TASK BRIEF | Exactly as written, retype the lines that run from the line holding "Which angle is the smallest?" through the end of the records below. Do not include pictures.

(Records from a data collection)
------------------------------------------------

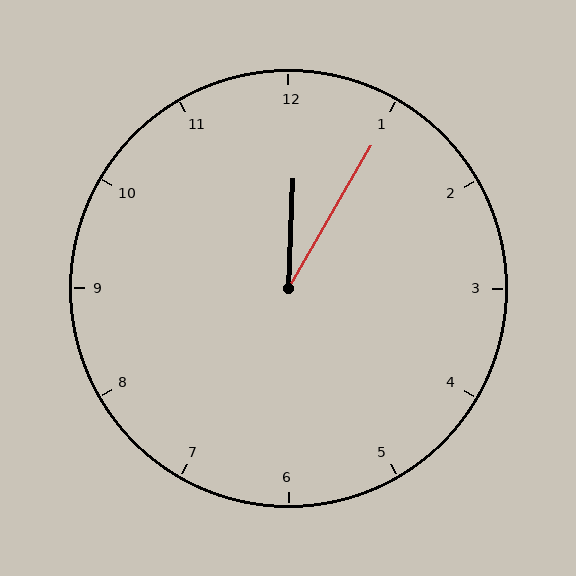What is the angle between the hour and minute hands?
Approximately 28 degrees.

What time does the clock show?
12:05.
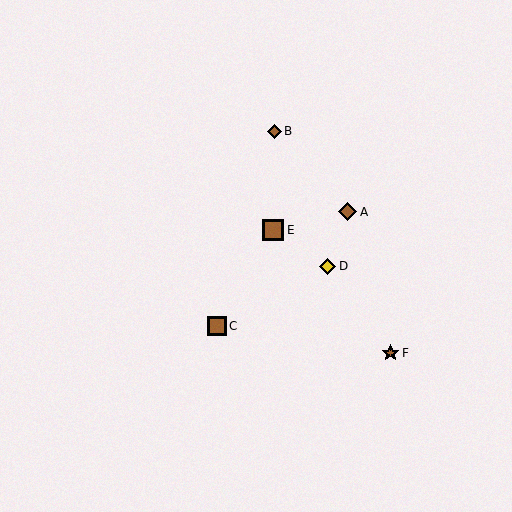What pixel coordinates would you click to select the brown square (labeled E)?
Click at (273, 230) to select the brown square E.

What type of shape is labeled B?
Shape B is a brown diamond.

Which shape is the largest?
The brown square (labeled E) is the largest.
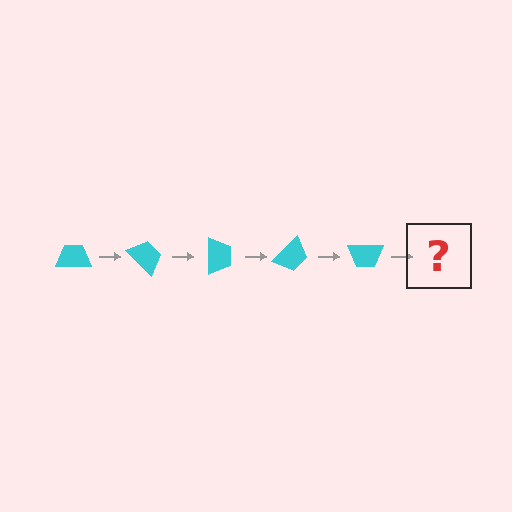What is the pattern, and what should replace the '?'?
The pattern is that the trapezoid rotates 45 degrees clockwise each step. The '?' should be a cyan trapezoid rotated 225 degrees clockwise.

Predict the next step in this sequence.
The next step is a cyan trapezoid rotated 225 degrees clockwise.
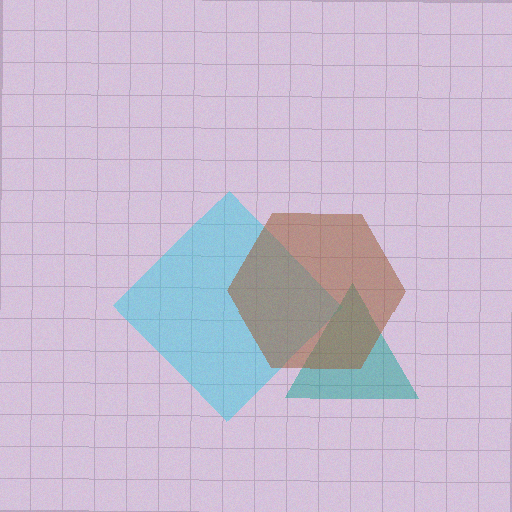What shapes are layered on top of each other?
The layered shapes are: a cyan diamond, a teal triangle, a brown hexagon.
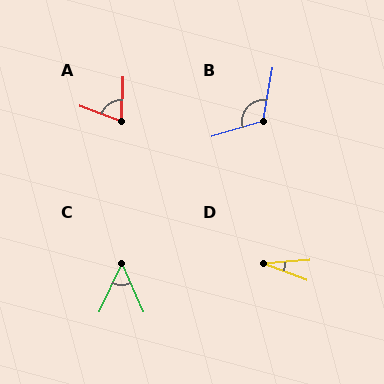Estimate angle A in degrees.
Approximately 72 degrees.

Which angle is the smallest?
D, at approximately 25 degrees.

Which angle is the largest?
B, at approximately 117 degrees.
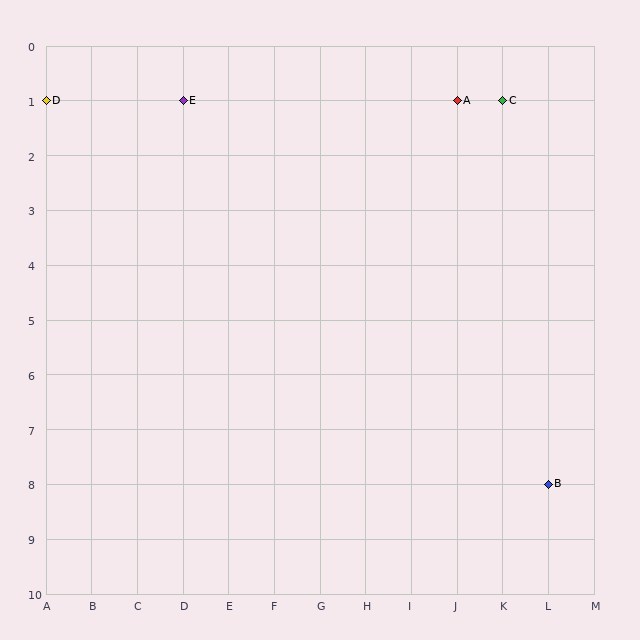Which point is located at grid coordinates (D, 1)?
Point E is at (D, 1).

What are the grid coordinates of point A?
Point A is at grid coordinates (J, 1).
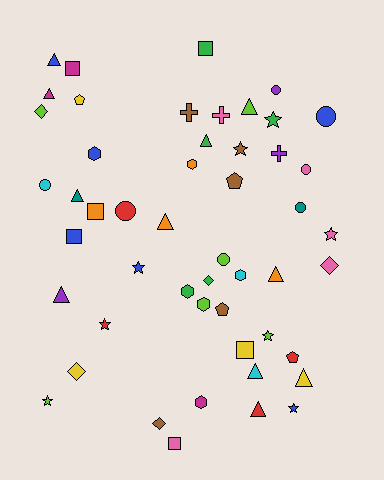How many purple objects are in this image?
There are 3 purple objects.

------------------------------------------------

THE OUTPUT |
Which angle is the smallest?
D, at approximately 25 degrees.

Which angle is the largest?
B, at approximately 117 degrees.
Which point is located at grid coordinates (D, 1)?
Point E is at (D, 1).

What are the grid coordinates of point A?
Point A is at grid coordinates (J, 1).
How many purple objects are in this image?
There are 3 purple objects.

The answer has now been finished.